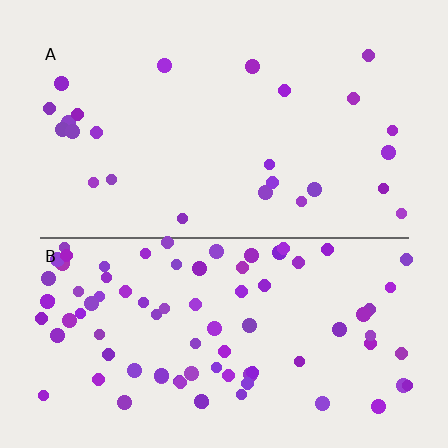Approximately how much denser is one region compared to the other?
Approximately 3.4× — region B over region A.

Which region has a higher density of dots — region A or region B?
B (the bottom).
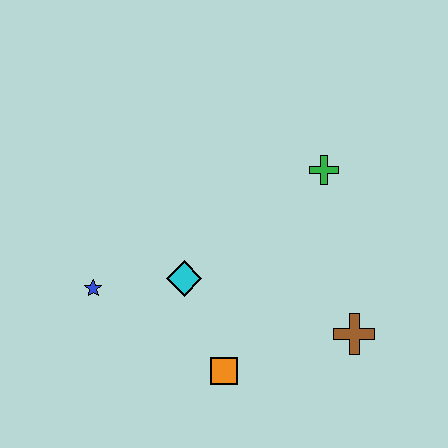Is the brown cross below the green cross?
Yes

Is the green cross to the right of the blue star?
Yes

------------------------------------

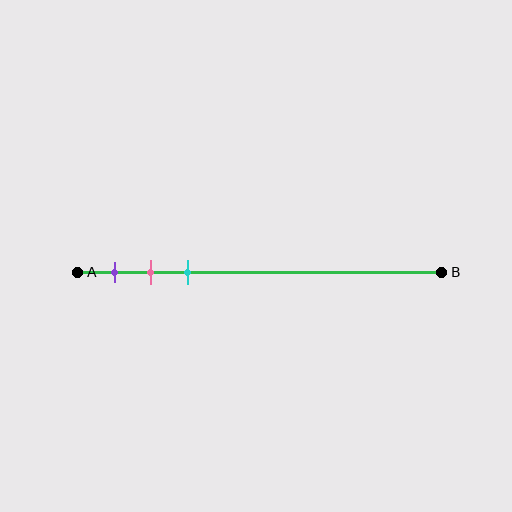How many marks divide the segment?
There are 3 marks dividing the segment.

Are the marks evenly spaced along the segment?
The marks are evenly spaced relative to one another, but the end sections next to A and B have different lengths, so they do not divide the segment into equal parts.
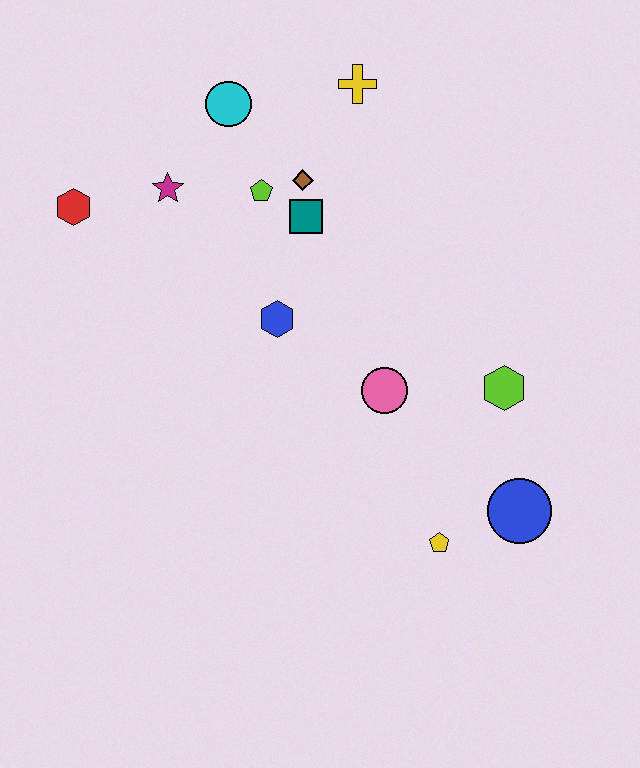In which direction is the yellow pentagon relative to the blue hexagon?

------------------------------------

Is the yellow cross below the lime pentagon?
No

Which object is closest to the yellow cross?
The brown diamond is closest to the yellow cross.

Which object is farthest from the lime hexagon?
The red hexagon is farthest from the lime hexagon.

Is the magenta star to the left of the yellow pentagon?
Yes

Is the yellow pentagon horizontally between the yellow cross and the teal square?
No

------------------------------------

Your task is to retype exactly the lines from the one containing "How many marks divide the segment?" through the one containing "In which direction", leaving every picture out.

How many marks divide the segment?
There are 3 marks dividing the segment.

Are the marks evenly spaced along the segment?
The marks are evenly spaced relative to one another, but the end sections next to A and B have different lengths, so they do not divide the segment into equal parts.
In which direction is the yellow pentagon relative to the blue hexagon?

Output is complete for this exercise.